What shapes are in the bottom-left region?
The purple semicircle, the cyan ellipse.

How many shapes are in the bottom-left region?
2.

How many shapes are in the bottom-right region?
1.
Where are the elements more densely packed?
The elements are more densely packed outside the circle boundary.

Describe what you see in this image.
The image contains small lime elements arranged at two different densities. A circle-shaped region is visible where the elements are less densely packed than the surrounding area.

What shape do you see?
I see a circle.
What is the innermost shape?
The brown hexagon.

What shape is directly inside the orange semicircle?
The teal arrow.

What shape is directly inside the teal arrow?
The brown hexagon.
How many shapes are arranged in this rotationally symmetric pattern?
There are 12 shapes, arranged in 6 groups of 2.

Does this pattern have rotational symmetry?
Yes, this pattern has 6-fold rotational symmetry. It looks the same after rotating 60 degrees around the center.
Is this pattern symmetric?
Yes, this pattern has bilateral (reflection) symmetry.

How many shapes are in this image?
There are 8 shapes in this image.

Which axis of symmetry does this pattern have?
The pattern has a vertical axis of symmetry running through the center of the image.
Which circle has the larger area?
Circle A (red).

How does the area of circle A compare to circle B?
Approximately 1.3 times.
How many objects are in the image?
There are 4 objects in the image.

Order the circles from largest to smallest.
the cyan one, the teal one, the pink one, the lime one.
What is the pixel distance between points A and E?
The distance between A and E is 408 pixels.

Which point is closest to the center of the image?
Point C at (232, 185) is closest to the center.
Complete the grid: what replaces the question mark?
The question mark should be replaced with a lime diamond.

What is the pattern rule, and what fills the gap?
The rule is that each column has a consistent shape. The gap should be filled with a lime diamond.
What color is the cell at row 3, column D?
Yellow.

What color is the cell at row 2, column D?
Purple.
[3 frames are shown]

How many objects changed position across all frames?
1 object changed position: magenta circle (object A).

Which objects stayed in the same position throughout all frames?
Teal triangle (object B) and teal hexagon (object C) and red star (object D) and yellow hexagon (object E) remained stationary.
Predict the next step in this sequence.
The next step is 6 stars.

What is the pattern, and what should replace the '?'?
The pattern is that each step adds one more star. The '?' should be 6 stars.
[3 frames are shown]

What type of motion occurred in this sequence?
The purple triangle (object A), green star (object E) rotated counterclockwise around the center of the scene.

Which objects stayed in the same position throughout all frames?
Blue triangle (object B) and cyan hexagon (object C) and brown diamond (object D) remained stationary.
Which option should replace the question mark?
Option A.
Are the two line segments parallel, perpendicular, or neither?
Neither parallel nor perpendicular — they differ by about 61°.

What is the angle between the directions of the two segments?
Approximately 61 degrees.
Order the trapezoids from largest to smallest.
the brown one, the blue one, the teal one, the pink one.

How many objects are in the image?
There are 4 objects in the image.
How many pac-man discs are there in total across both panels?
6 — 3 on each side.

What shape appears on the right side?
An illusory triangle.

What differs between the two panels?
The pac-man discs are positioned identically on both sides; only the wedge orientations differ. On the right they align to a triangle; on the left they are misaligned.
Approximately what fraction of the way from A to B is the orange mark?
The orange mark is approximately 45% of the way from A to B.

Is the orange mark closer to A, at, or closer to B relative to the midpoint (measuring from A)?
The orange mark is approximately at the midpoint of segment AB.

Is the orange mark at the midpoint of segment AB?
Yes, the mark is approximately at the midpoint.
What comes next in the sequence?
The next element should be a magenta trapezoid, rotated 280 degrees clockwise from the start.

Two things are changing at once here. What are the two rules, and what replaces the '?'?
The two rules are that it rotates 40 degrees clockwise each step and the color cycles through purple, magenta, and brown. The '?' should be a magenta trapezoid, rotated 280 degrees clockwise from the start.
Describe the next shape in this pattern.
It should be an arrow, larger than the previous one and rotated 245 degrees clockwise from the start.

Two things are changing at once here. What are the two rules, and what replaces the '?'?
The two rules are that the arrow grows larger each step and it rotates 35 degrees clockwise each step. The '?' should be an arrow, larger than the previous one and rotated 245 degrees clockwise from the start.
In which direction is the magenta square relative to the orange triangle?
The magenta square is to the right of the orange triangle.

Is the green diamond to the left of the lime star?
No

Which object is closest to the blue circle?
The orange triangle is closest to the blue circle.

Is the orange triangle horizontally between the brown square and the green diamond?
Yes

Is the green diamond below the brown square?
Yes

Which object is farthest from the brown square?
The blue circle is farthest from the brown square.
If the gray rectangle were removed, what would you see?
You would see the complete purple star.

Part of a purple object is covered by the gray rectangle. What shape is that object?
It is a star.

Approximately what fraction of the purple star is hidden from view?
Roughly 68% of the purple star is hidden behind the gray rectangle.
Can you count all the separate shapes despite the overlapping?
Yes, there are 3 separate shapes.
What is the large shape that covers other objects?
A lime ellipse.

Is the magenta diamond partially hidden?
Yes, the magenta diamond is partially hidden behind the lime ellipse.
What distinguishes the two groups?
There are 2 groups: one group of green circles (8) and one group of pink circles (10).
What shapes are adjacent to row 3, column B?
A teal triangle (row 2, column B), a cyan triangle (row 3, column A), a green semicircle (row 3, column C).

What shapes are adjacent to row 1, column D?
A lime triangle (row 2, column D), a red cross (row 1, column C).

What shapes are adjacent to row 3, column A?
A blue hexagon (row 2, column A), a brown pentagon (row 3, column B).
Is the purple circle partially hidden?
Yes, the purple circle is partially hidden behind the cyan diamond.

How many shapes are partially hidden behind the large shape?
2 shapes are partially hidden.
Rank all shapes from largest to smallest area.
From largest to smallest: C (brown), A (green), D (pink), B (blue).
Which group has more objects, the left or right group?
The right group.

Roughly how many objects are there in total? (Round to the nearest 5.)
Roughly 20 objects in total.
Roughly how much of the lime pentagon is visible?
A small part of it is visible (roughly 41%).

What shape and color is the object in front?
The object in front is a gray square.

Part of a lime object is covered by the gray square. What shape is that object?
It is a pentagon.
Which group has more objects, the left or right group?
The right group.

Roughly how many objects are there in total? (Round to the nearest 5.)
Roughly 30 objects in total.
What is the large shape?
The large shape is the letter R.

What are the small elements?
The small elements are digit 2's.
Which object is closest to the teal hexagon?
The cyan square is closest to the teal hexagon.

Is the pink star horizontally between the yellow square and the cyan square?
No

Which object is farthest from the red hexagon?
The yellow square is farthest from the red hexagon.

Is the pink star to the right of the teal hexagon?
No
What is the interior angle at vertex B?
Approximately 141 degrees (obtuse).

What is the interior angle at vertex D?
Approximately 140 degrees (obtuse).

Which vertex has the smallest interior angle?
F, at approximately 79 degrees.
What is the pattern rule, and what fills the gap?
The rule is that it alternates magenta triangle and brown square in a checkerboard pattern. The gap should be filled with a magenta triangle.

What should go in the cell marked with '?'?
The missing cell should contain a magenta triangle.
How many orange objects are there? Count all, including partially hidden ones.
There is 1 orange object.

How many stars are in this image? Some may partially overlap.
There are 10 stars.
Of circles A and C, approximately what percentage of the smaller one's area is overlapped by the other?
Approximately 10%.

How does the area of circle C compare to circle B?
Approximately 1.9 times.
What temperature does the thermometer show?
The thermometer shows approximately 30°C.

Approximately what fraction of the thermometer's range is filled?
=-=-=
Work instructions:
Extract the listing in its entirety, matching it exactly.

Right answer:
What shapes are in the bottom-left region?
The purple semicircle, the cyan ellipse.

How many shapes are in the bottom-left region?
2.

How many shapes are in the bottom-right region?
1.
Where are the elements more densely packed?
The elements are more densely packed outside the circle boundary.

Describe what you see in this image.
The image contains small lime elements arranged at two different densities. A circle-shaped region is visible where the elements are less densely packed than the surrounding area.

What shape do you see?
I see a circle.
What is the innermost shape?
The brown hexagon.

What shape is directly inside the orange semicircle?
The teal arrow.

What shape is directly inside the teal arrow?
The brown hexagon.
How many shapes are arranged in this rotationally symmetric pattern?
There are 12 shapes, arranged in 6 groups of 2.

Does this pattern have rotational symmetry?
Yes, this pattern has 6-fold rotational symmetry. It looks the same after rotating 60 degrees around the center.
Is this pattern symmetric?
Yes, this pattern has bilateral (reflection) symmetry.

How many shapes are in this image?
There are 8 shapes in this image.

Which axis of symmetry does this pattern have?
The pattern has a vertical axis of symmetry running through the center of the image.
Which circle has the larger area?
Circle A (red).

How does the area of circle A compare to circle B?
Approximately 1.3 times.
How many objects are in the image?
There are 4 objects in the image.

Order the circles from largest to smallest.
the cyan one, the teal one, the pink one, the lime one.
What is the pixel distance between points A and E?
The distance between A and E is 408 pixels.

Which point is closest to the center of the image?
Point C at (232, 185) is closest to the center.
Complete the grid: what replaces the question mark?
The question mark should be replaced with a lime diamond.

What is the pattern rule, and what fills the gap?
The rule is that each column has a consistent shape. The gap should be filled with a lime diamond.
What color is the cell at row 3, column D?
Yellow.

What color is the cell at row 2, column D?
Purple.
[3 frames are shown]

How many objects changed position across all frames?
1 object changed position: magenta circle (object A).

Which objects stayed in the same position throughout all frames?
Teal triangle (object B) and teal hexagon (object C) and red star (object D) and yellow hexagon (object E) remained stationary.
Predict the next step in this sequence.
The next step is 6 stars.

What is the pattern, and what should replace the '?'?
The pattern is that each step adds one more star. The '?' should be 6 stars.
[3 frames are shown]

What type of motion occurred in this sequence?
The purple triangle (object A), green star (object E) rotated counterclockwise around the center of the scene.

Which objects stayed in the same position throughout all frames?
Blue triangle (object B) and cyan hexagon (object C) and brown diamond (object D) remained stationary.
Which option should replace the question mark?
Option A.
Are the two line segments parallel, perpendicular, or neither?
Neither parallel nor perpendicular — they differ by about 61°.

What is the angle between the directions of the two segments?
Approximately 61 degrees.
Order the trapezoids from largest to smallest.
the brown one, the blue one, the teal one, the pink one.

How many objects are in the image?
There are 4 objects in the image.
How many pac-man discs are there in total across both panels?
6 — 3 on each side.

What shape appears on the right side?
An illusory triangle.

What differs between the two panels?
The pac-man discs are positioned identically on both sides; only the wedge orientations differ. On the right they align to a triangle; on the left they are misaligned.
Approximately what fraction of the way from A to B is the orange mark?
The orange mark is approximately 45% of the way from A to B.

Is the orange mark closer to A, at, or closer to B relative to the midpoint (measuring from A)?
The orange mark is approximately at the midpoint of segment AB.

Is the orange mark at the midpoint of segment AB?
Yes, the mark is approximately at the midpoint.
What comes next in the sequence?
The next element should be a magenta trapezoid, rotated 280 degrees clockwise from the start.

Two things are changing at once here. What are the two rules, and what replaces the '?'?
The two rules are that it rotates 40 degrees clockwise each step and the color cycles through purple, magenta, and brown. The '?' should be a magenta trapezoid, rotated 280 degrees clockwise from the start.
Describe the next shape in this pattern.
It should be an arrow, larger than the previous one and rotated 245 degrees clockwise from the start.

Two things are changing at once here. What are the two rules, and what replaces the '?'?
The two rules are that the arrow grows larger each step and it rotates 35 degrees clockwise each step. The '?' should be an arrow, larger than the previous one and rotated 245 degrees clockwise from the start.
In which direction is the magenta square relative to the orange triangle?
The magenta square is to the right of the orange triangle.

Is the green diamond to the left of the lime star?
No

Which object is closest to the blue circle?
The orange triangle is closest to the blue circle.

Is the orange triangle horizontally between the brown square and the green diamond?
Yes

Is the green diamond below the brown square?
Yes

Which object is farthest from the brown square?
The blue circle is farthest from the brown square.
If the gray rectangle were removed, what would you see?
You would see the complete purple star.

Part of a purple object is covered by the gray rectangle. What shape is that object?
It is a star.

Approximately what fraction of the purple star is hidden from view?
Roughly 68% of the purple star is hidden behind the gray rectangle.
Can you count all the separate shapes despite the overlapping?
Yes, there are 3 separate shapes.
What is the large shape that covers other objects?
A lime ellipse.

Is the magenta diamond partially hidden?
Yes, the magenta diamond is partially hidden behind the lime ellipse.
What distinguishes the two groups?
There are 2 groups: one group of green circles (8) and one group of pink circles (10).
What shapes are adjacent to row 3, column B?
A teal triangle (row 2, column B), a cyan triangle (row 3, column A), a green semicircle (row 3, column C).

What shapes are adjacent to row 1, column D?
A lime triangle (row 2, column D), a red cross (row 1, column C).

What shapes are adjacent to row 3, column A?
A blue hexagon (row 2, column A), a brown pentagon (row 3, column B).
Is the purple circle partially hidden?
Yes, the purple circle is partially hidden behind the cyan diamond.

How many shapes are partially hidden behind the large shape?
2 shapes are partially hidden.
Rank all shapes from largest to smallest area.
From largest to smallest: C (brown), A (green), D (pink), B (blue).
Which group has more objects, the left or right group?
The right group.

Roughly how many objects are there in total? (Round to the nearest 5.)
Roughly 20 objects in total.
Roughly how much of the lime pentagon is visible?
A small part of it is visible (roughly 41%).

What shape and color is the object in front?
The object in front is a gray square.

Part of a lime object is covered by the gray square. What shape is that object?
It is a pentagon.
Which group has more objects, the left or right group?
The right group.

Roughly how many objects are there in total? (Round to the nearest 5.)
Roughly 30 objects in total.
What is the large shape?
The large shape is the letter R.

What are the small elements?
The small elements are digit 2's.
Which object is closest to the teal hexagon?
The cyan square is closest to the teal hexagon.

Is the pink star horizontally between the yellow square and the cyan square?
No

Which object is farthest from the red hexagon?
The yellow square is farthest from the red hexagon.

Is the pink star to the right of the teal hexagon?
No
What is the interior angle at vertex B?
Approximately 141 degrees (obtuse).

What is the interior angle at vertex D?
Approximately 140 degrees (obtuse).

Which vertex has the smallest interior angle?
F, at approximately 79 degrees.
What is the pattern rule, and what fills the gap?
The rule is that it alternates magenta triangle and brown square in a checkerboard pattern. The gap should be filled with a magenta triangle.

What should go in the cell marked with '?'?
The missing cell should contain a magenta triangle.
How many orange objects are there? Count all, including partially hidden ones.
There is 1 orange object.

How many stars are in this image? Some may partially overlap.
There are 10 stars.
Of circles A and C, approximately what percentage of the smaller one's area is overlapped by the other?
Approximately 10%.

How does the area of circle C compare to circle B?
Approximately 1.9 times.
What temperature does the thermometer show?
The thermometer shows approximately 30°C.

Approximately what fraction of the thermometer's range is filled?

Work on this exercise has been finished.